Exercise:
Keep the wording of each record exactly the same when you repeat it, and leave out pictures.

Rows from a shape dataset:
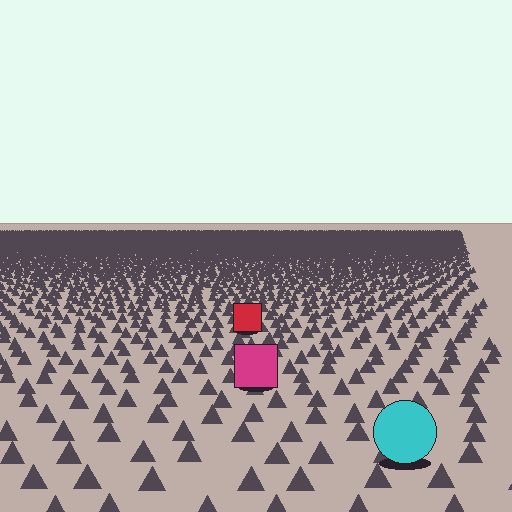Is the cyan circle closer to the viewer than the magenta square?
Yes. The cyan circle is closer — you can tell from the texture gradient: the ground texture is coarser near it.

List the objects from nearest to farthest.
From nearest to farthest: the cyan circle, the magenta square, the red square.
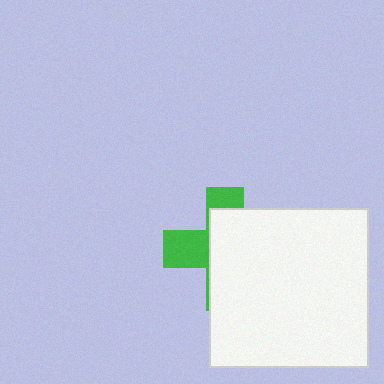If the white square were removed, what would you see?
You would see the complete green cross.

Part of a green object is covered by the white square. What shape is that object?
It is a cross.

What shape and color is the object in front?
The object in front is a white square.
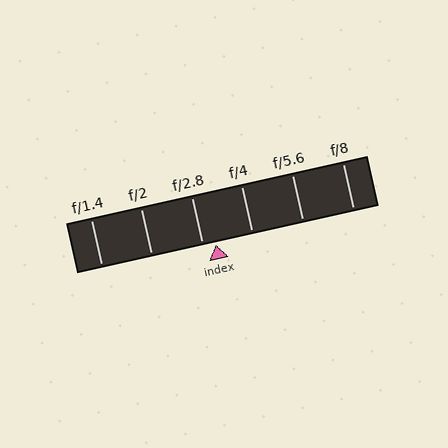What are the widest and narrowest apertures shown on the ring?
The widest aperture shown is f/1.4 and the narrowest is f/8.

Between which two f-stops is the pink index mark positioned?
The index mark is between f/2.8 and f/4.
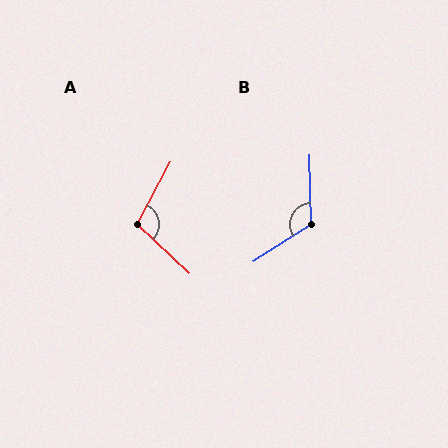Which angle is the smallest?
A, at approximately 105 degrees.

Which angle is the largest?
B, at approximately 122 degrees.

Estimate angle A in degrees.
Approximately 105 degrees.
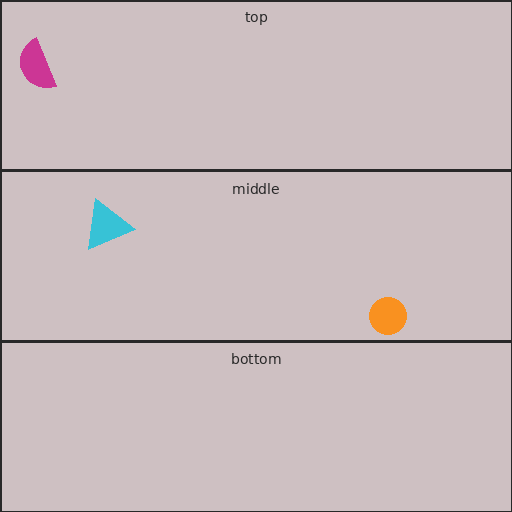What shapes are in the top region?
The magenta semicircle.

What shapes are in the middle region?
The cyan triangle, the orange circle.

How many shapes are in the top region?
1.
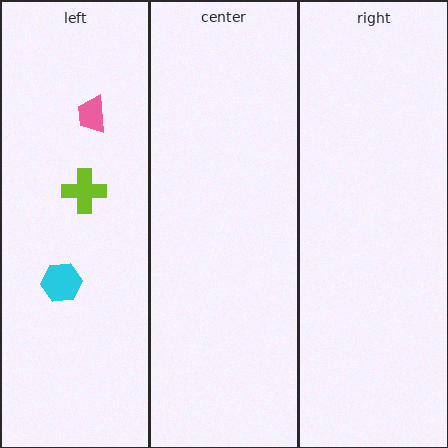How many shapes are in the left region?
3.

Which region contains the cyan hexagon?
The left region.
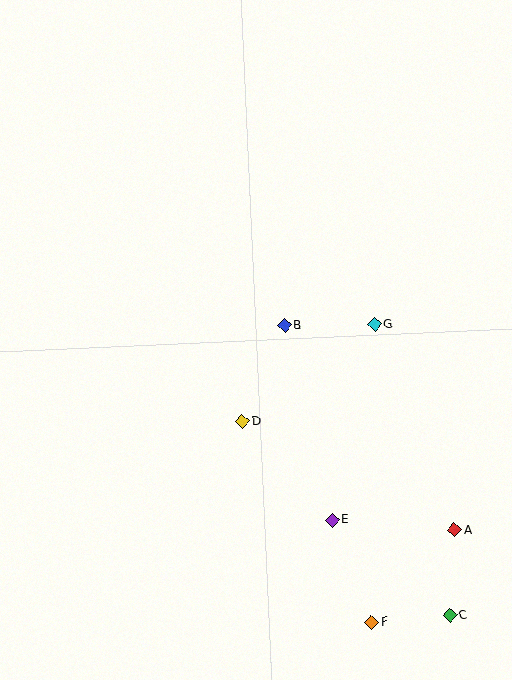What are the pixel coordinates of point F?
Point F is at (371, 622).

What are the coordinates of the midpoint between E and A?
The midpoint between E and A is at (393, 525).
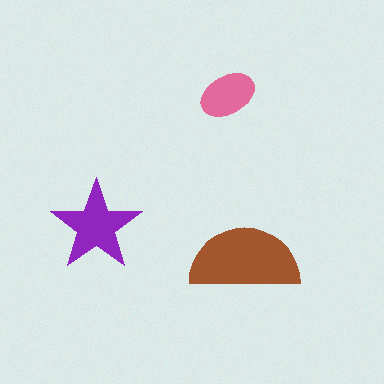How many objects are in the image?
There are 3 objects in the image.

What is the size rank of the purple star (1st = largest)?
2nd.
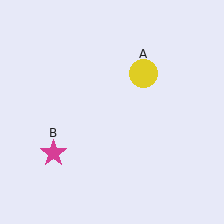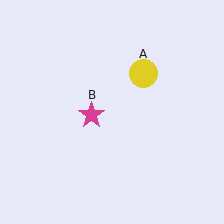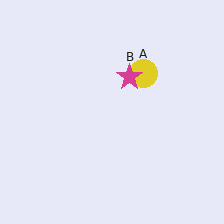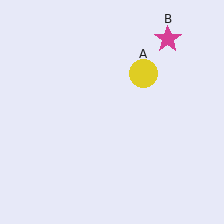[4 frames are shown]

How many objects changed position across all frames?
1 object changed position: magenta star (object B).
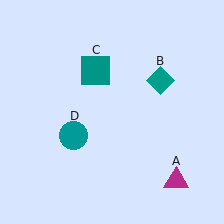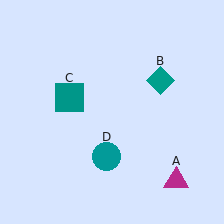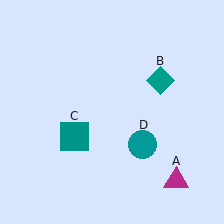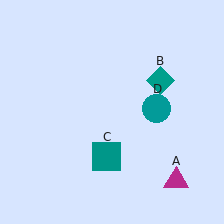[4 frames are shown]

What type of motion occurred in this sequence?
The teal square (object C), teal circle (object D) rotated counterclockwise around the center of the scene.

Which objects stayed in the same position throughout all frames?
Magenta triangle (object A) and teal diamond (object B) remained stationary.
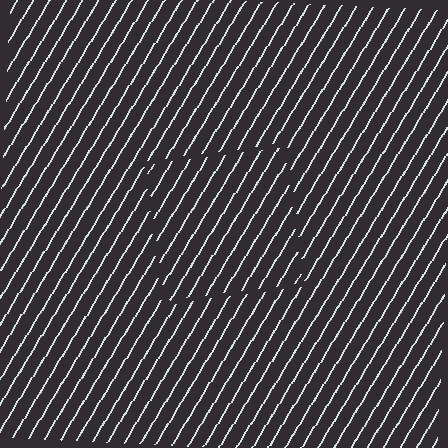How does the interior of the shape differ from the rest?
The interior of the shape contains the same grating, shifted by half a period — the contour is defined by the phase discontinuity where line-ends from the inner and outer gratings abut.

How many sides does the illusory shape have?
4 sides — the line-ends trace a square.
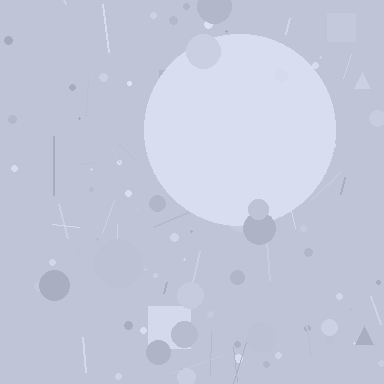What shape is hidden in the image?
A circle is hidden in the image.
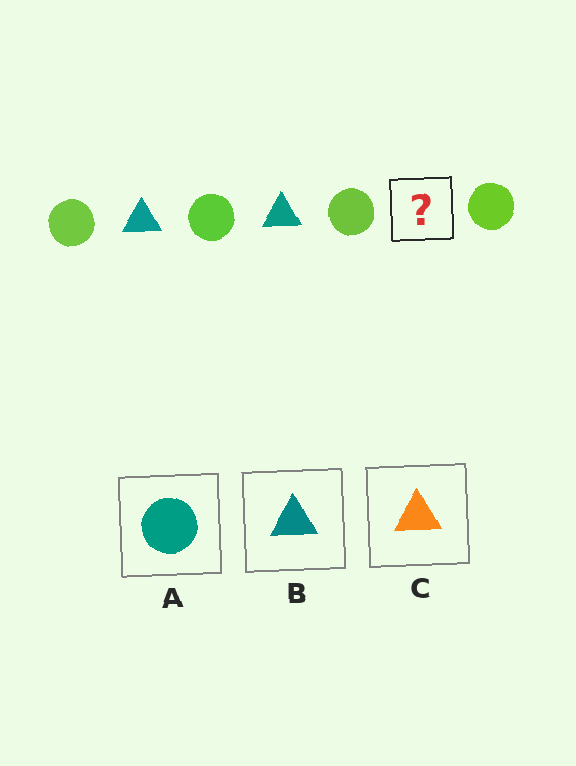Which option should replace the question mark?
Option B.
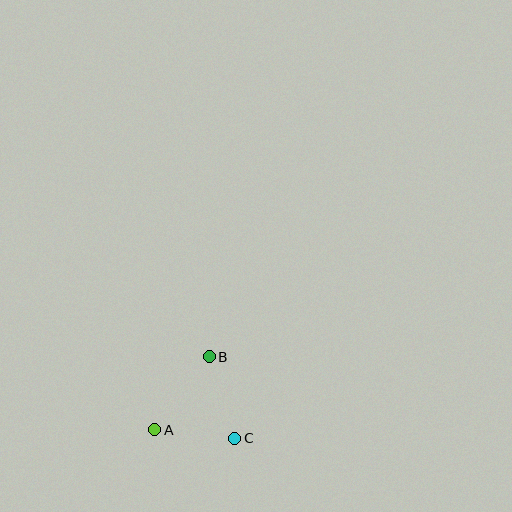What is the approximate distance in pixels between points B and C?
The distance between B and C is approximately 85 pixels.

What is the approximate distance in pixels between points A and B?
The distance between A and B is approximately 91 pixels.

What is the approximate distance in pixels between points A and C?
The distance between A and C is approximately 80 pixels.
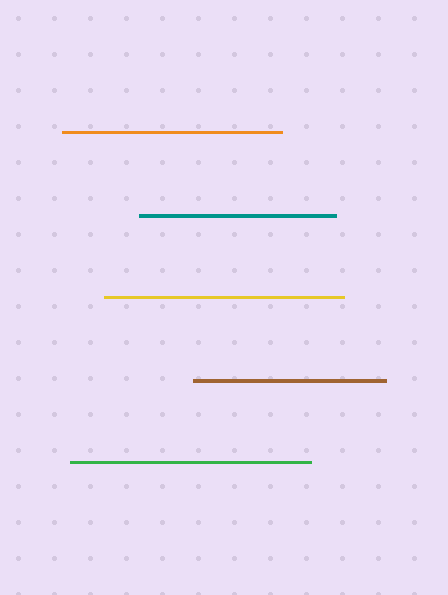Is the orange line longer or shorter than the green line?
The green and orange lines are approximately the same length (about 241 and 219 pixels).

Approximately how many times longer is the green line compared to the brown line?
The green line is approximately 1.3 times the length of the brown line.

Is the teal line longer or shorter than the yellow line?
The yellow line is longer than the teal line.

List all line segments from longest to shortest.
From longest to shortest: green, yellow and orange (about equal), teal and brown (about equal).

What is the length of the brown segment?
The brown segment is approximately 192 pixels long.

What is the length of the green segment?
The green segment is approximately 241 pixels long.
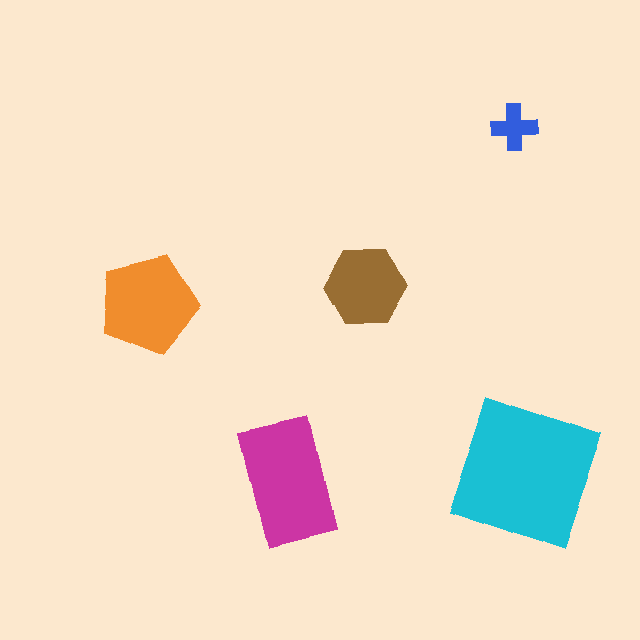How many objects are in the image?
There are 5 objects in the image.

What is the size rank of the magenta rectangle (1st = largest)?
2nd.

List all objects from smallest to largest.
The blue cross, the brown hexagon, the orange pentagon, the magenta rectangle, the cyan square.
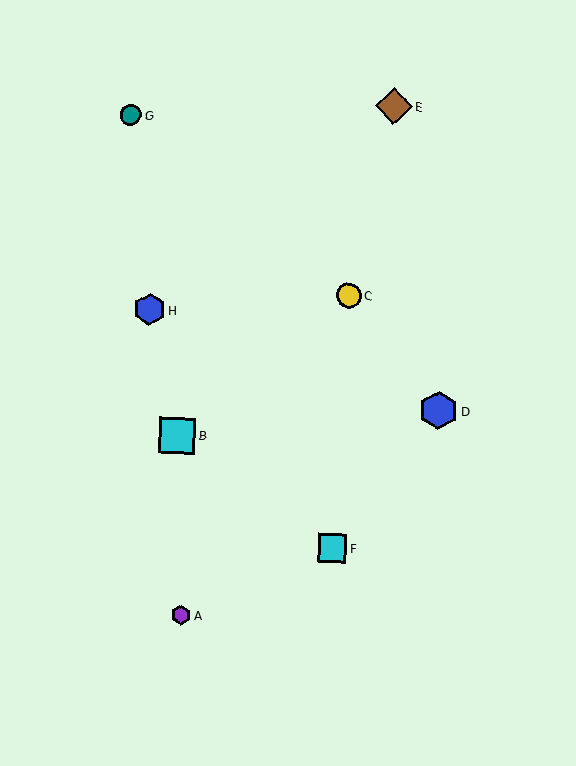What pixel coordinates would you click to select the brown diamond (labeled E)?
Click at (394, 106) to select the brown diamond E.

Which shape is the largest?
The cyan square (labeled B) is the largest.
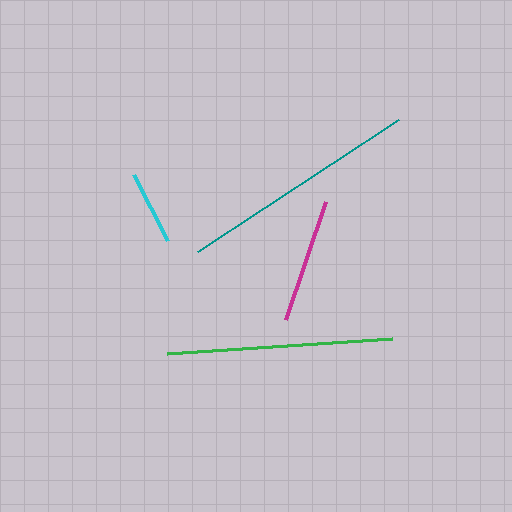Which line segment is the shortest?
The cyan line is the shortest at approximately 74 pixels.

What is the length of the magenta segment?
The magenta segment is approximately 125 pixels long.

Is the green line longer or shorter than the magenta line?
The green line is longer than the magenta line.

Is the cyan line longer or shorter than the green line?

Complete output:
Is the cyan circle closer to the viewer than the magenta square?
Yes. The cyan circle is closer — you can tell from the texture gradient: the ground texture is coarser near it.

List the objects from nearest to farthest.
From nearest to farthest: the cyan circle, the magenta square, the red square.
If the white square were removed, what would you see?
You would see the complete green cross.

Part of a green object is covered by the white square. What shape is that object?
It is a cross.

What shape and color is the object in front?
The object in front is a white square.
What are the widest and narrowest apertures shown on the ring?
The widest aperture shown is f/1.4 and the narrowest is f/8.

Between which two f-stops is the pink index mark positioned?
The index mark is between f/2.8 and f/4.
Which angle is the smallest?
A, at approximately 105 degrees.

Which angle is the largest?
B, at approximately 122 degrees.

Estimate angle A in degrees.
Approximately 105 degrees.
What shapes are in the top region?
The magenta semicircle.

What shapes are in the middle region?
The cyan triangle, the orange circle.

How many shapes are in the top region?
1.
How many shapes are in the left region?
3.

Which region contains the cyan hexagon?
The left region.
What are the pixel coordinates of point F?
Point F is at (371, 622).

What are the coordinates of the midpoint between E and A?
The midpoint between E and A is at (393, 525).
How many objects are in the image?
There are 3 objects in the image.

What is the size rank of the purple star (1st = largest)?
2nd.
[4 frames are shown]

How many objects changed position across all frames?
1 object changed position: magenta star (object B).
[4 frames are shown]

What type of motion occurred in this sequence?
The teal square (object C), teal circle (object D) rotated counterclockwise around the center of the scene.

Which objects stayed in the same position throughout all frames?
Magenta triangle (object A) and teal diamond (object B) remained stationary.
How does the interior of the shape differ from the rest?
The interior of the shape contains the same grating, shifted by half a period — the contour is defined by the phase discontinuity where line-ends from the inner and outer gratings abut.

How many sides does the illusory shape have?
4 sides — the line-ends trace a square.
What shape is hidden in the image?
A circle is hidden in the image.
Which option should replace the question mark?
Option B.
What is the approximate distance in pixels between points B and C?
The distance between B and C is approximately 85 pixels.

What is the approximate distance in pixels between points A and B?
The distance between A and B is approximately 91 pixels.

What is the approximate distance in pixels between points A and C?
The distance between A and C is approximately 80 pixels.
Is the orange line longer or shorter than the green line?
The green and orange lines are approximately the same length (about 241 and 219 pixels).

Approximately how many times longer is the green line compared to the brown line?
The green line is approximately 1.3 times the length of the brown line.

Is the teal line longer or shorter than the yellow line?
The yellow line is longer than the teal line.

List all line segments from longest to shortest.
From longest to shortest: green, yellow and orange (about equal), teal and brown (about equal).

What is the length of the brown segment?
The brown segment is approximately 192 pixels long.

What is the length of the green segment?
The green segment is approximately 241 pixels long.
How many objects are in the image?
There are 5 objects in the image.

What is the size rank of the magenta rectangle (1st = largest)?
2nd.

List all objects from smallest to largest.
The blue cross, the brown hexagon, the orange pentagon, the magenta rectangle, the cyan square.
What pixel coordinates would you click to select the brown diamond (labeled E)?
Click at (394, 106) to select the brown diamond E.

Which shape is the largest?
The cyan square (labeled B) is the largest.
Which line segment is the shortest?
The cyan line is the shortest at approximately 74 pixels.

What is the length of the magenta segment?
The magenta segment is approximately 125 pixels long.

Is the green line longer or shorter than the magenta line?
The green line is longer than the magenta line.

Is the cyan line longer or shorter than the green line?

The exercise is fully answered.